» **Exercise requirements**
Return the material exactly as supplied, apart from the pictures, which are omitted.

» **Records for processing**
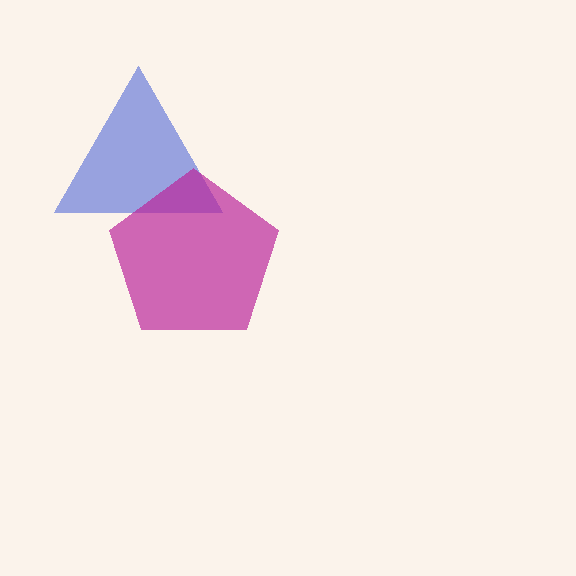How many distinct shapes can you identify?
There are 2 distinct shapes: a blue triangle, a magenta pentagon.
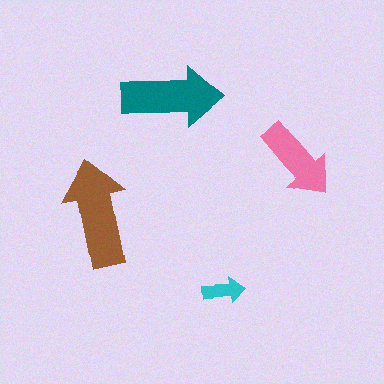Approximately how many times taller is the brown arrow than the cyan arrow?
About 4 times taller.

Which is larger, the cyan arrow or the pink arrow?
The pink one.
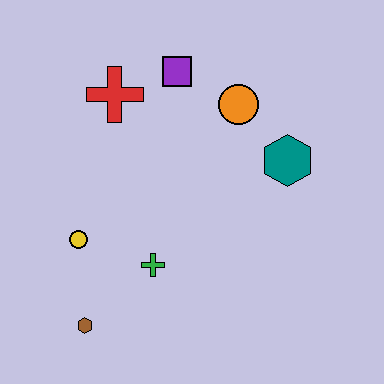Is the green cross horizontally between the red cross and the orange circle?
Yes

» **Task result**
How many distinct shapes can you identify?
There are 2 distinct shapes: a blue triangle, a magenta pentagon.
Approximately how many times taller is the brown arrow than the cyan arrow?
About 4 times taller.

Which is larger, the cyan arrow or the pink arrow?
The pink one.
Is the green cross horizontally between the red cross and the orange circle?
Yes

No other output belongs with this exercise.